What is required
Skip the pictures and repeat each line of the data exactly.

Dataset content
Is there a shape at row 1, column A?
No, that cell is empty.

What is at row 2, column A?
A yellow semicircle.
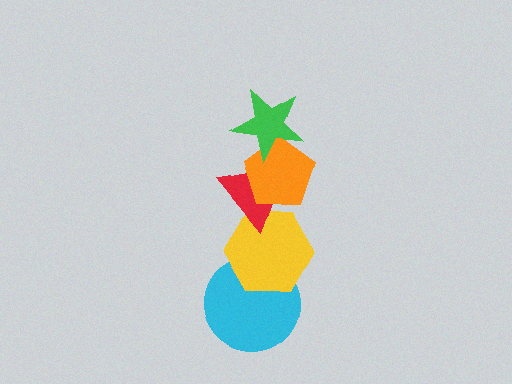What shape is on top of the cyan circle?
The yellow hexagon is on top of the cyan circle.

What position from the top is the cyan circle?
The cyan circle is 5th from the top.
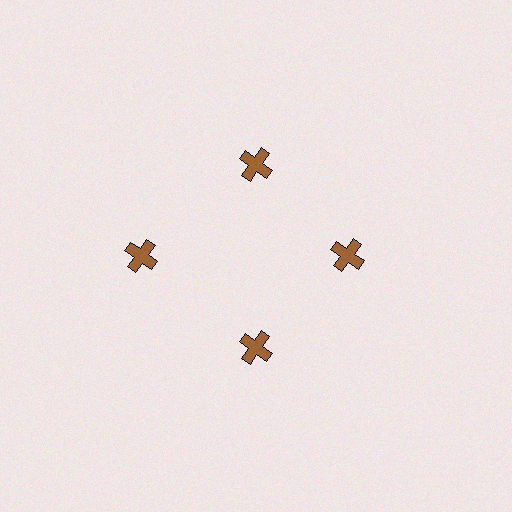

Response to the task
Is there a shape at row 1, column A?
No, that cell is empty.

What is at row 2, column A?
A yellow semicircle.
What shape is on top of the cyan circle?
The yellow hexagon is on top of the cyan circle.

What position from the top is the cyan circle?
The cyan circle is 5th from the top.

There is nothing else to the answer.